Set exercise: The records below hold pictures; please leave those out and retype the rest exactly.

Data shown:
+ + +

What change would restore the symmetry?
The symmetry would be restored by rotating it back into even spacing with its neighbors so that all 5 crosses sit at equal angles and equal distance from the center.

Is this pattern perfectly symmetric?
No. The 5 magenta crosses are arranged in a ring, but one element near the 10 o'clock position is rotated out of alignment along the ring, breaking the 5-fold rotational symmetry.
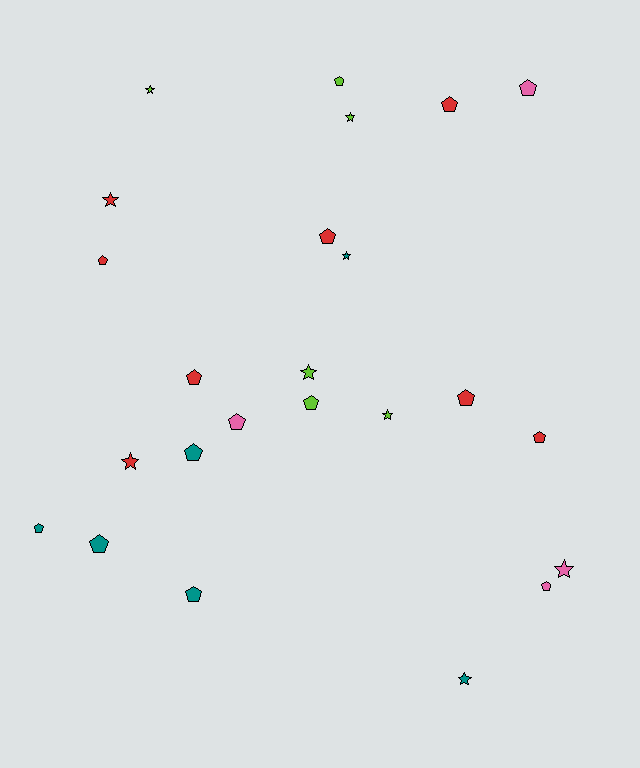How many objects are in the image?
There are 24 objects.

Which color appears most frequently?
Red, with 8 objects.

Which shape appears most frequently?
Pentagon, with 15 objects.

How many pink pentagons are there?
There are 3 pink pentagons.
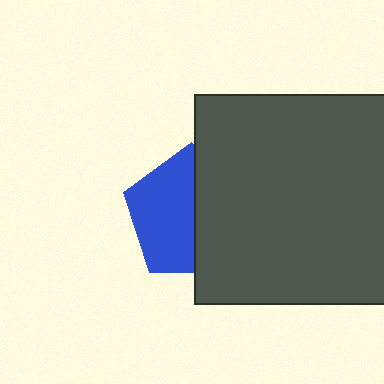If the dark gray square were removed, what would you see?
You would see the complete blue pentagon.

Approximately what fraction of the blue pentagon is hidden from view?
Roughly 48% of the blue pentagon is hidden behind the dark gray square.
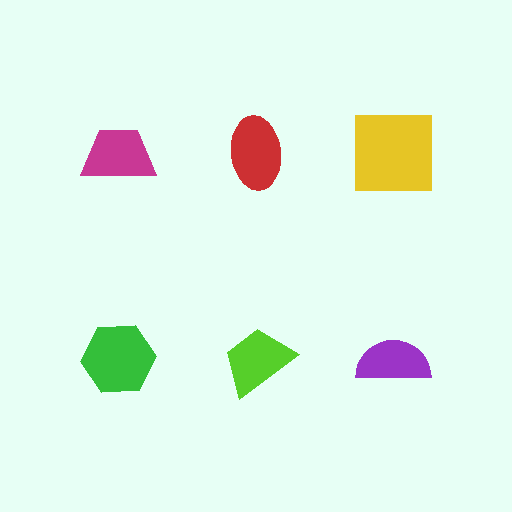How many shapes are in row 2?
3 shapes.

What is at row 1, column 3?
A yellow square.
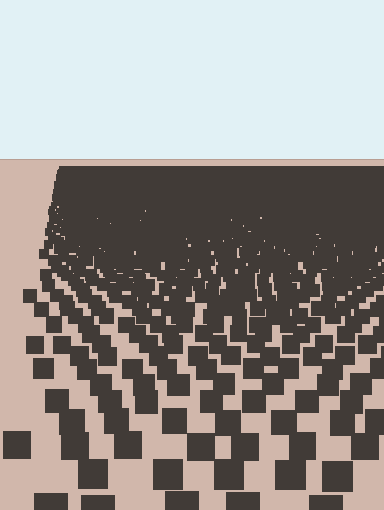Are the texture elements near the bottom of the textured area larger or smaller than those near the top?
Larger. Near the bottom, elements are closer to the viewer and appear at a bigger on-screen size.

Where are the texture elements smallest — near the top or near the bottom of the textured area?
Near the top.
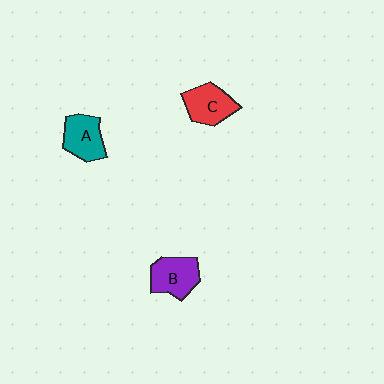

+ + +

The reply:
What change would restore the symmetry?
The symmetry would be restored by rotating it back into even spacing with its neighbors so that all 5 crosses sit at equal angles and equal distance from the center.

Is this pattern perfectly symmetric?
No. The 5 magenta crosses are arranged in a ring, but one element near the 10 o'clock position is rotated out of alignment along the ring, breaking the 5-fold rotational symmetry.
How many objects are in the image?
There are 24 objects.

Which color appears most frequently?
Red, with 8 objects.

Which shape appears most frequently?
Pentagon, with 15 objects.

How many pink pentagons are there?
There are 3 pink pentagons.
If the dark gray square were removed, what would you see?
You would see the complete blue pentagon.

Approximately what fraction of the blue pentagon is hidden from view?
Roughly 48% of the blue pentagon is hidden behind the dark gray square.
How many shapes are in row 2?
3 shapes.

What is at row 1, column 3?
A yellow square.
Are the texture elements near the bottom of the textured area larger or smaller than those near the top?
Larger. Near the bottom, elements are closer to the viewer and appear at a bigger on-screen size.

Where are the texture elements smallest — near the top or near the bottom of the textured area?
Near the top.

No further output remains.